> **Entries provided**:
## BEGIN

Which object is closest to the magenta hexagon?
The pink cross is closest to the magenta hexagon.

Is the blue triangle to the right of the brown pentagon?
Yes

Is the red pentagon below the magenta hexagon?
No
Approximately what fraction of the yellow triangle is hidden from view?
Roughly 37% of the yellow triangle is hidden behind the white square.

## END
## BEGIN

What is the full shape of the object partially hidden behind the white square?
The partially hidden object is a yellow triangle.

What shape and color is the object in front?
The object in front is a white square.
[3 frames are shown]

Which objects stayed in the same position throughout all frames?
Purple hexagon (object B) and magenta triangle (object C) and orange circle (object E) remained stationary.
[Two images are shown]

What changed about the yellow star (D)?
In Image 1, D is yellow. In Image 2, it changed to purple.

## END
## BEGIN

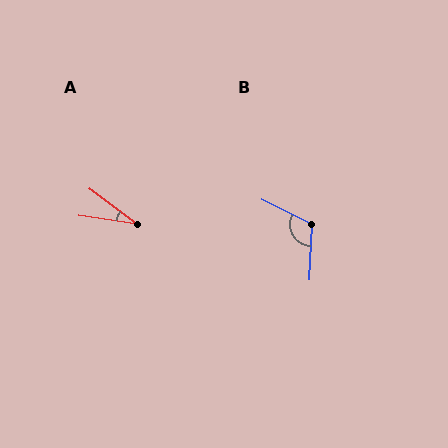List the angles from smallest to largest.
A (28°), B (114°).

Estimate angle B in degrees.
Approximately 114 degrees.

## END

> **What this task involves**:
Every line in the data above that contains "shown" needs to be copied.

> **Task response**:
[3 frames are shown]
[Two images are shown]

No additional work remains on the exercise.